▸ **Job**
Copy the data that follows, character for character, minus the pictures.

------ Material for this task

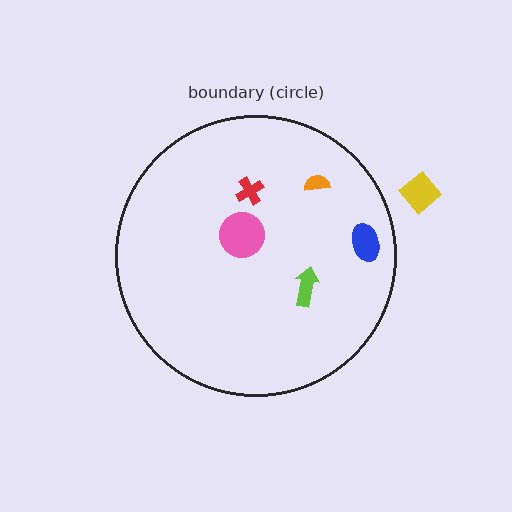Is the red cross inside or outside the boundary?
Inside.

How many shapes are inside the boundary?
5 inside, 1 outside.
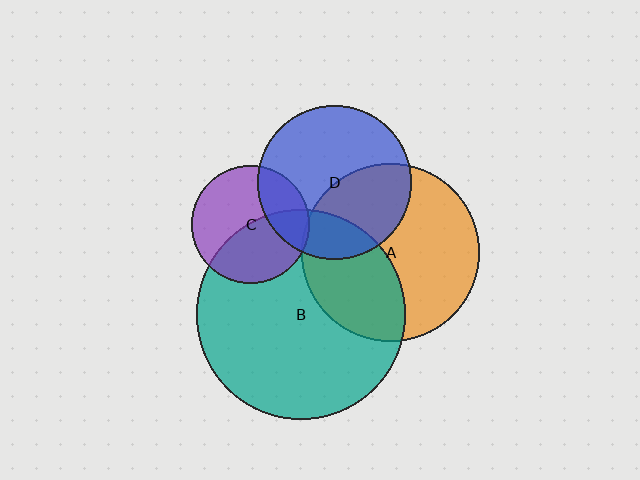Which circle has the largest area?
Circle B (teal).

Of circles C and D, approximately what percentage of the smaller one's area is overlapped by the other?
Approximately 25%.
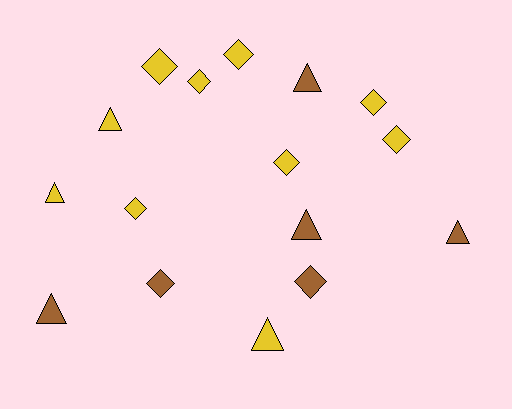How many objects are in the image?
There are 16 objects.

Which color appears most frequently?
Yellow, with 10 objects.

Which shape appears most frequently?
Diamond, with 9 objects.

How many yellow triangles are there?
There are 3 yellow triangles.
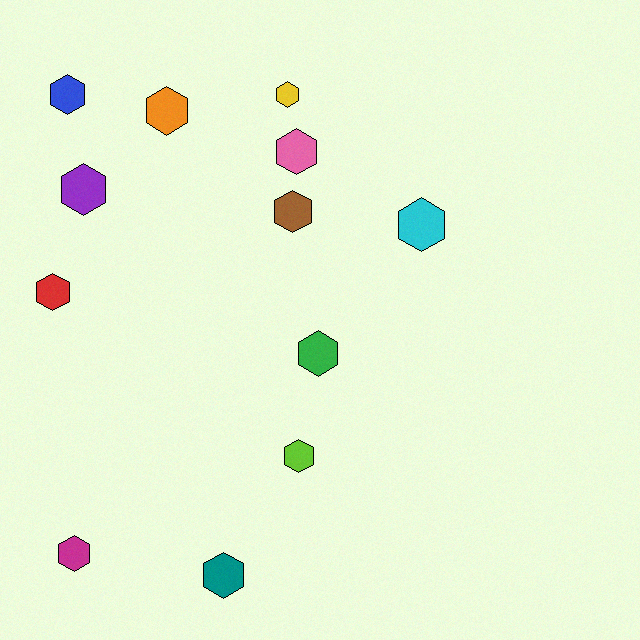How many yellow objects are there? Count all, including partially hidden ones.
There is 1 yellow object.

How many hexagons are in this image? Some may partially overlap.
There are 12 hexagons.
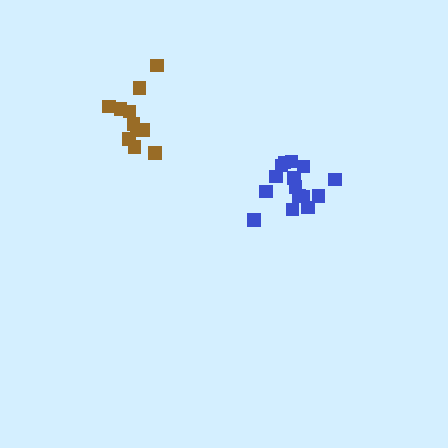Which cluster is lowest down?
The blue cluster is bottommost.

------------

▸ **Written solution**
Is the red cross inside or outside the boundary?
Inside.

How many shapes are inside the boundary?
5 inside, 1 outside.
Which circle has the largest area?
Circle B (teal).

Of circles C and D, approximately what percentage of the smaller one's area is overlapped by the other?
Approximately 25%.
How many objects are in the image?
There are 16 objects.

Which color appears most frequently?
Yellow, with 10 objects.

Which shape appears most frequently?
Diamond, with 9 objects.

How many yellow triangles are there?
There are 3 yellow triangles.
How many yellow objects are there? Count all, including partially hidden ones.
There is 1 yellow object.

How many hexagons are in this image? Some may partially overlap.
There are 12 hexagons.
Which cluster is lowest down?
The blue cluster is bottommost.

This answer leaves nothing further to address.